◆ YOUR OBJECTIVE: Repeat every record below exactly, omitting any pictures.

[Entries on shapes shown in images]
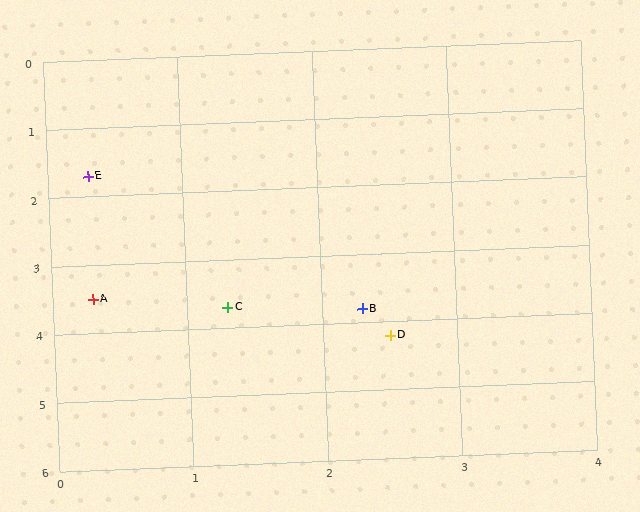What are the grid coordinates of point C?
Point C is at approximately (1.3, 3.7).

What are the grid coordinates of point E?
Point E is at approximately (0.3, 1.7).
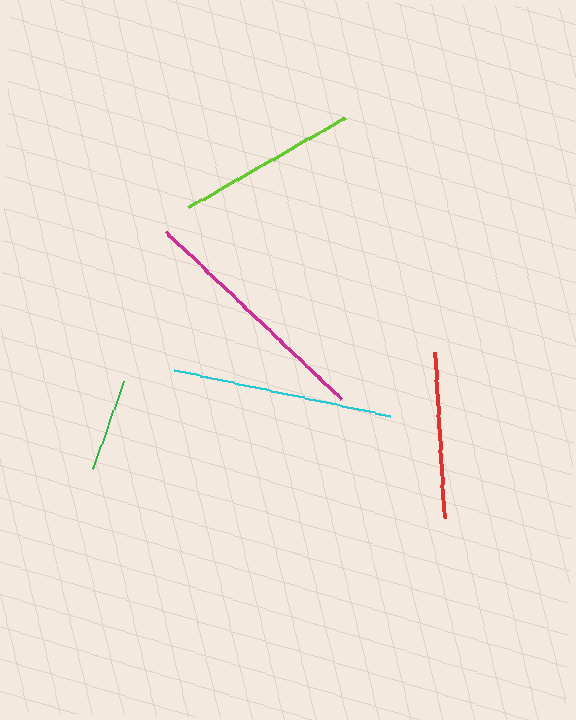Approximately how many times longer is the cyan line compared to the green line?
The cyan line is approximately 2.4 times the length of the green line.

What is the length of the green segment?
The green segment is approximately 93 pixels long.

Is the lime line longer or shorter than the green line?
The lime line is longer than the green line.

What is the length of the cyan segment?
The cyan segment is approximately 222 pixels long.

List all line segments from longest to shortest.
From longest to shortest: magenta and cyan (about equal), lime and red (about equal), green.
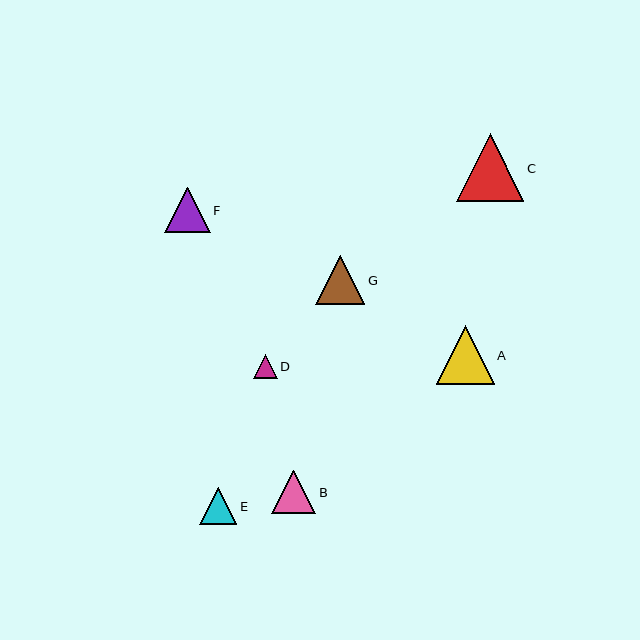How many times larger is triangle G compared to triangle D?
Triangle G is approximately 2.0 times the size of triangle D.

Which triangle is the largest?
Triangle C is the largest with a size of approximately 68 pixels.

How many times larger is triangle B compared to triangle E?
Triangle B is approximately 1.2 times the size of triangle E.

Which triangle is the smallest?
Triangle D is the smallest with a size of approximately 24 pixels.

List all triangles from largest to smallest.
From largest to smallest: C, A, G, F, B, E, D.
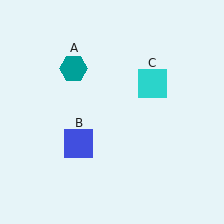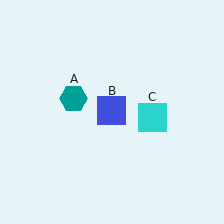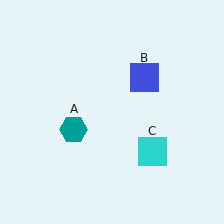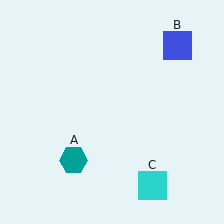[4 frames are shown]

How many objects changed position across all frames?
3 objects changed position: teal hexagon (object A), blue square (object B), cyan square (object C).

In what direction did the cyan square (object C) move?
The cyan square (object C) moved down.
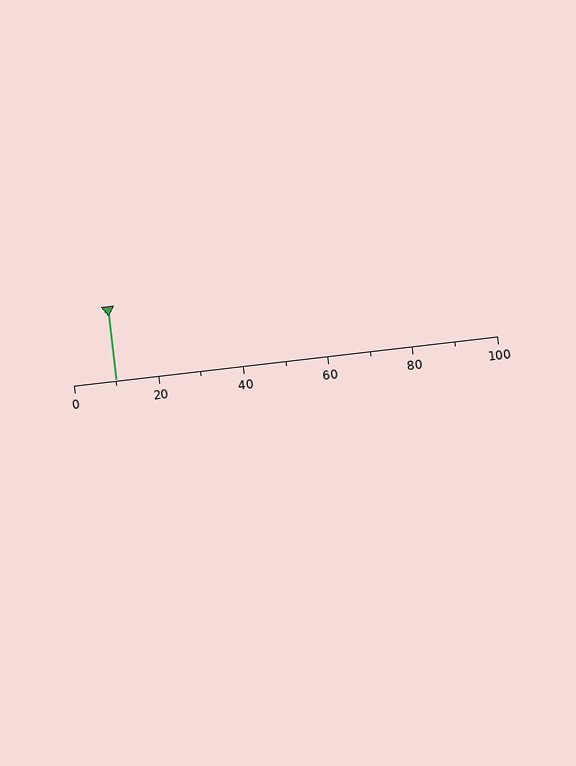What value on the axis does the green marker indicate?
The marker indicates approximately 10.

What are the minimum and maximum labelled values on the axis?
The axis runs from 0 to 100.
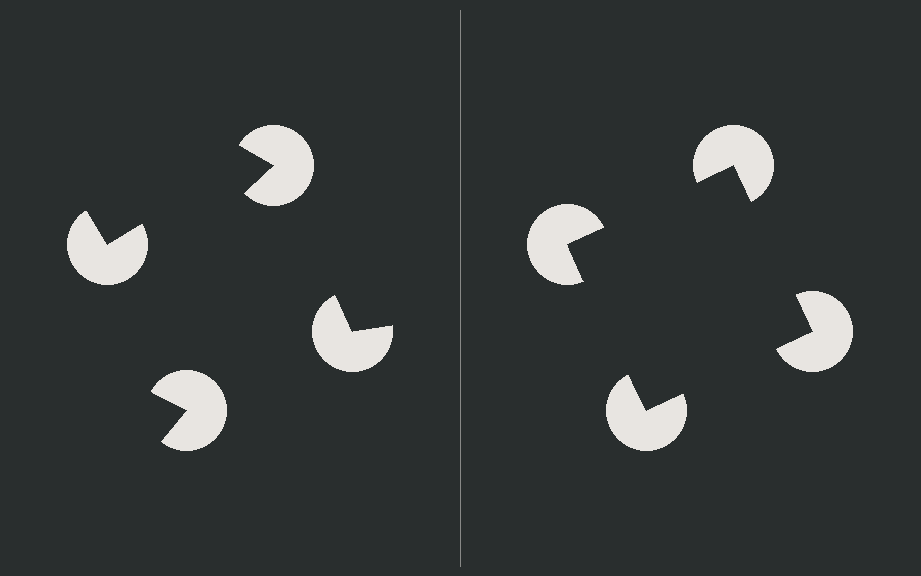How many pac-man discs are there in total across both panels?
8 — 4 on each side.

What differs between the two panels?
The pac-man discs are positioned identically on both sides; only the wedge orientations differ. On the right they align to a square; on the left they are misaligned.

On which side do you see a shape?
An illusory square appears on the right side. On the left side the wedge cuts are rotated, so no coherent shape forms.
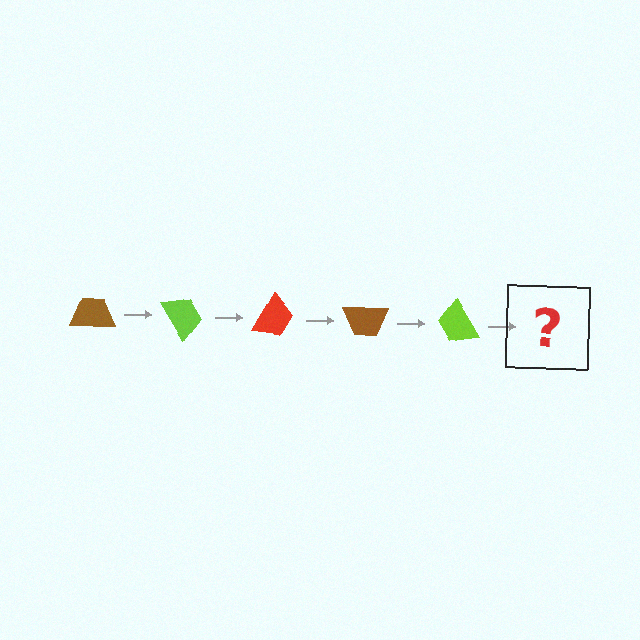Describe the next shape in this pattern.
It should be a red trapezoid, rotated 300 degrees clockwise from the start.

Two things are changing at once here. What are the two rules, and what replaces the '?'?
The two rules are that it rotates 60 degrees clockwise each step and the color cycles through brown, lime, and red. The '?' should be a red trapezoid, rotated 300 degrees clockwise from the start.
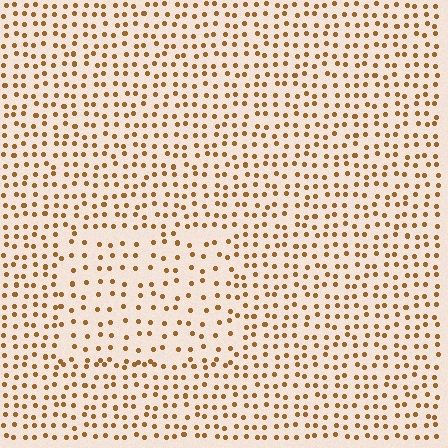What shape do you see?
I see a rectangle.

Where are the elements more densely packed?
The elements are more densely packed outside the rectangle boundary.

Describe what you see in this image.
The image contains small brown elements arranged at two different densities. A rectangle-shaped region is visible where the elements are less densely packed than the surrounding area.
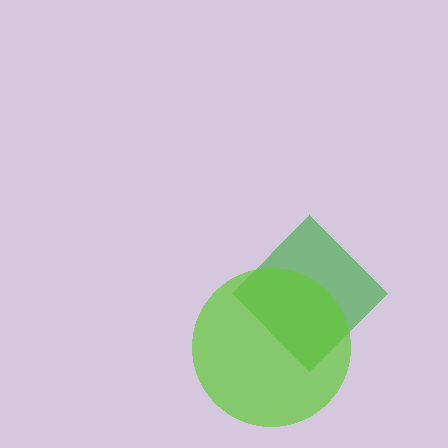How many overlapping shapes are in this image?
There are 2 overlapping shapes in the image.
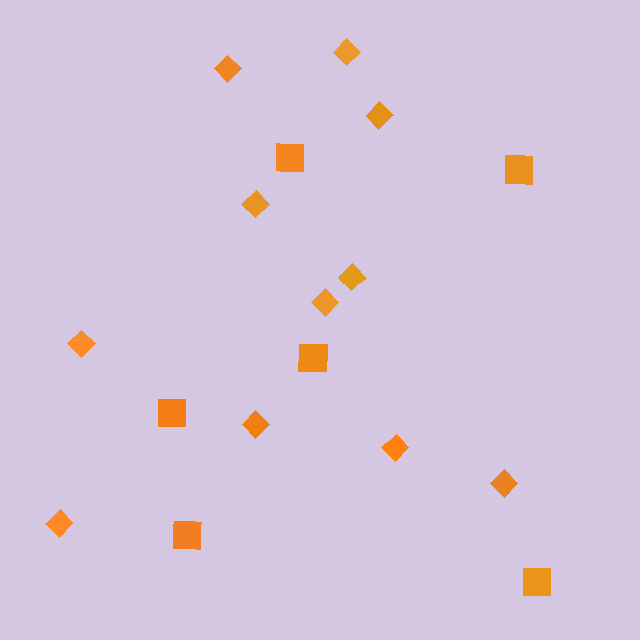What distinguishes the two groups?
There are 2 groups: one group of squares (6) and one group of diamonds (11).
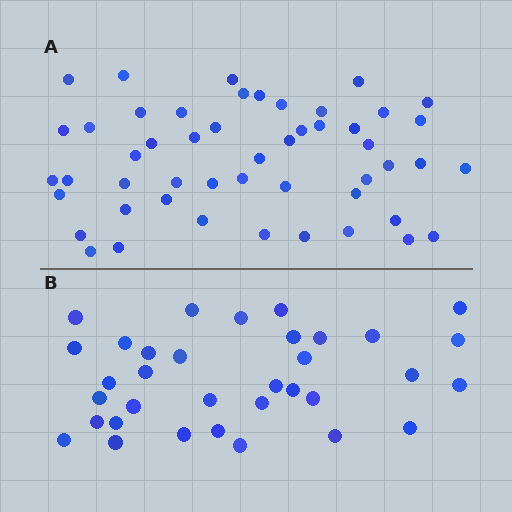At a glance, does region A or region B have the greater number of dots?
Region A (the top region) has more dots.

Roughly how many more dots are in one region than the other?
Region A has approximately 15 more dots than region B.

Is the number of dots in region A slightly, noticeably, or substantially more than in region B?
Region A has substantially more. The ratio is roughly 1.5 to 1.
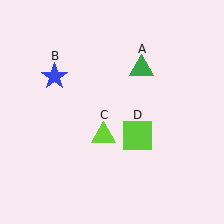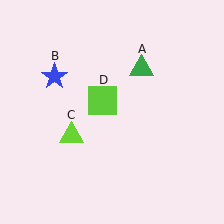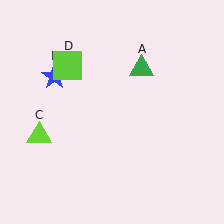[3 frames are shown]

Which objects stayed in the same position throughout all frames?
Green triangle (object A) and blue star (object B) remained stationary.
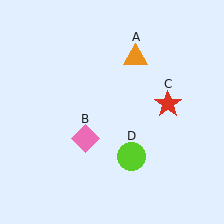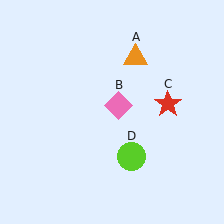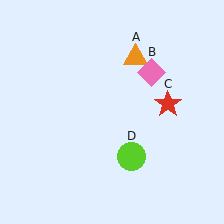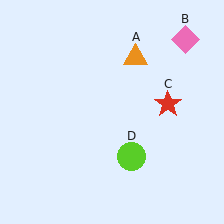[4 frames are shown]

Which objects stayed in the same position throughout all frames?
Orange triangle (object A) and red star (object C) and lime circle (object D) remained stationary.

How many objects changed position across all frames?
1 object changed position: pink diamond (object B).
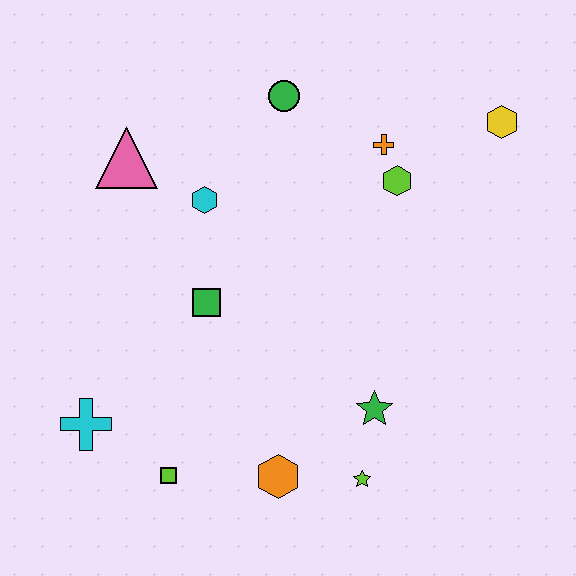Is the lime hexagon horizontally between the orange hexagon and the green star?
No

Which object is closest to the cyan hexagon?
The pink triangle is closest to the cyan hexagon.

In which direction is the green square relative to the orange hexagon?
The green square is above the orange hexagon.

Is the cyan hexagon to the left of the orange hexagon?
Yes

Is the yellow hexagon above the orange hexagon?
Yes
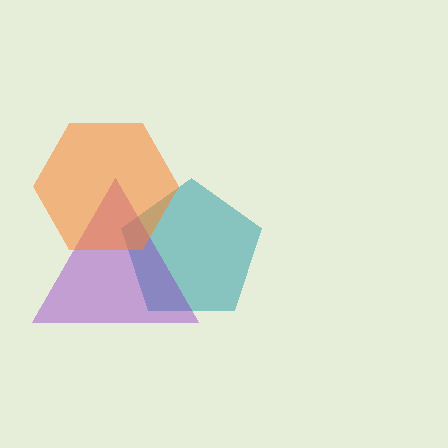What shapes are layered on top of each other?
The layered shapes are: a teal pentagon, a purple triangle, an orange hexagon.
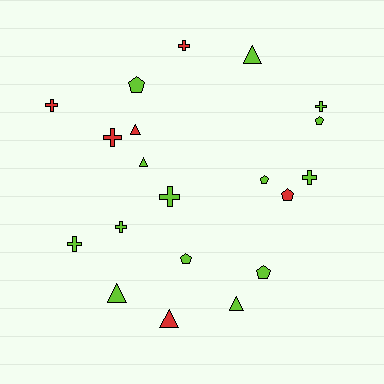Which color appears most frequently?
Lime, with 14 objects.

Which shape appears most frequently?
Cross, with 8 objects.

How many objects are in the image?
There are 20 objects.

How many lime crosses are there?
There are 5 lime crosses.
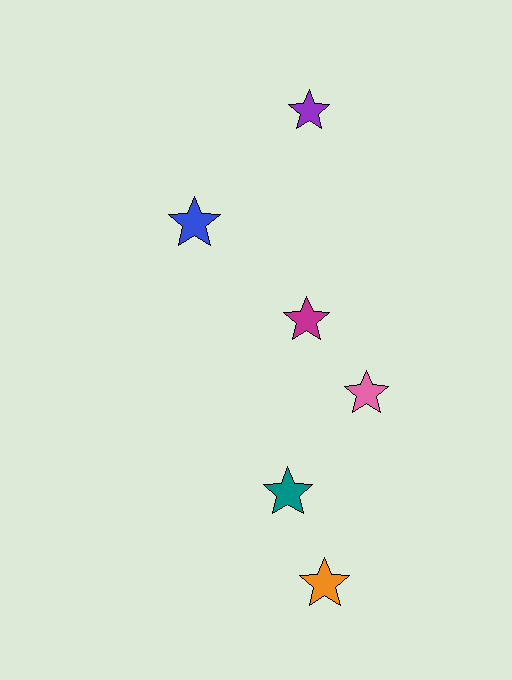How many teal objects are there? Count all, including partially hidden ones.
There is 1 teal object.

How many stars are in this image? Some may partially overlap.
There are 6 stars.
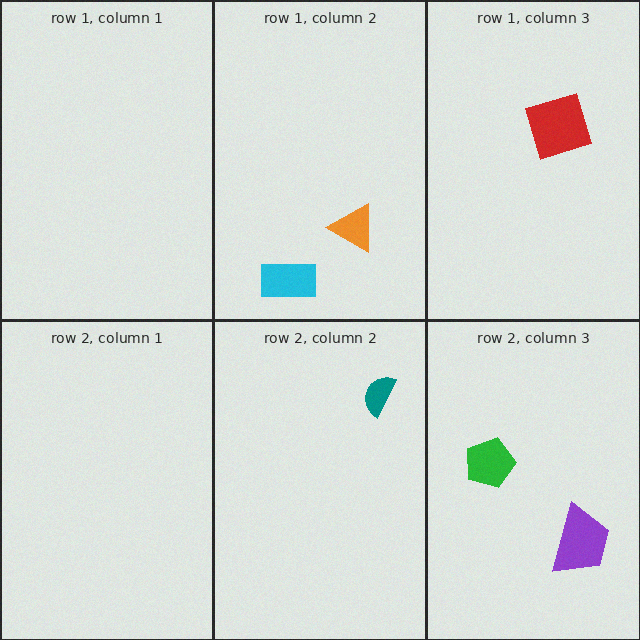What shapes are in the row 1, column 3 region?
The red diamond.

◆ RESPONSE FOR THIS EXERCISE:
What are the grid coordinates of point C?
Point C is at approximately (1.3, 3.7).

What are the grid coordinates of point E?
Point E is at approximately (0.3, 1.7).
Approximately how many times longer is the cyan line compared to the green line?
The cyan line is approximately 2.4 times the length of the green line.

What is the length of the green segment?
The green segment is approximately 93 pixels long.

Is the lime line longer or shorter than the green line?
The lime line is longer than the green line.

What is the length of the cyan segment?
The cyan segment is approximately 222 pixels long.

List all line segments from longest to shortest.
From longest to shortest: magenta and cyan (about equal), lime and red (about equal), green.
How many times larger is triangle G compared to triangle D?
Triangle G is approximately 2.0 times the size of triangle D.

Which triangle is the largest?
Triangle C is the largest with a size of approximately 68 pixels.

How many times larger is triangle B compared to triangle E?
Triangle B is approximately 1.2 times the size of triangle E.

Which triangle is the smallest?
Triangle D is the smallest with a size of approximately 24 pixels.

List all triangles from largest to smallest.
From largest to smallest: C, A, G, F, B, E, D.
[4 frames are shown]

How many objects changed position across all frames?
3 objects changed position: teal hexagon (object A), blue square (object B), cyan square (object C).

In what direction did the cyan square (object C) move?
The cyan square (object C) moved down.
What value on the axis does the green marker indicate?
The marker indicates approximately 10.

What are the minimum and maximum labelled values on the axis?
The axis runs from 0 to 100.
How many pac-man discs are there in total across both panels?
8 — 4 on each side.

What differs between the two panels?
The pac-man discs are positioned identically on both sides; only the wedge orientations differ. On the right they align to a square; on the left they are misaligned.

On which side do you see a shape?
An illusory square appears on the right side. On the left side the wedge cuts are rotated, so no coherent shape forms.
Describe the next shape in this pattern.
It should be a red trapezoid, rotated 300 degrees clockwise from the start.

Two things are changing at once here. What are the two rules, and what replaces the '?'?
The two rules are that it rotates 60 degrees clockwise each step and the color cycles through brown, lime, and red. The '?' should be a red trapezoid, rotated 300 degrees clockwise from the start.
What shape do you see?
I see a rectangle.

Where are the elements more densely packed?
The elements are more densely packed outside the rectangle boundary.

Describe what you see in this image.
The image contains small brown elements arranged at two different densities. A rectangle-shaped region is visible where the elements are less densely packed than the surrounding area.
How many overlapping shapes are in this image?
There are 2 overlapping shapes in the image.
What distinguishes the two groups?
There are 2 groups: one group of squares (6) and one group of diamonds (11).
At a glance, does region A or region B have the greater number of dots?
Region A (the top region) has more dots.

Roughly how many more dots are in one region than the other?
Region A has approximately 15 more dots than region B.

Is the number of dots in region A slightly, noticeably, or substantially more than in region B?
Region A has substantially more. The ratio is roughly 1.5 to 1.
[3 frames are shown]

Which objects stayed in the same position throughout all frames?
Green triangle (object A) and blue star (object B) remained stationary.
[4 frames are shown]

Which objects stayed in the same position throughout all frames?
Orange triangle (object A) and red star (object C) and lime circle (object D) remained stationary.

How many objects changed position across all frames?
1 object changed position: pink diamond (object B).
Is the lime hexagon horizontally between the orange hexagon and the green star?
No

Which object is closest to the cyan hexagon?
The pink triangle is closest to the cyan hexagon.

In which direction is the green square relative to the orange hexagon?
The green square is above the orange hexagon.

Is the cyan hexagon to the left of the orange hexagon?
Yes

Is the yellow hexagon above the orange hexagon?
Yes
What shapes are layered on top of each other?
The layered shapes are: a teal pentagon, a purple triangle, an orange hexagon.
Which color appears most frequently?
Lime, with 14 objects.

Which shape appears most frequently?
Cross, with 8 objects.

How many objects are in the image?
There are 20 objects.

How many lime crosses are there?
There are 5 lime crosses.
How many teal objects are there? Count all, including partially hidden ones.
There is 1 teal object.

How many stars are in this image? Some may partially overlap.
There are 6 stars.
What shapes are in the row 1, column 3 region?
The red diamond.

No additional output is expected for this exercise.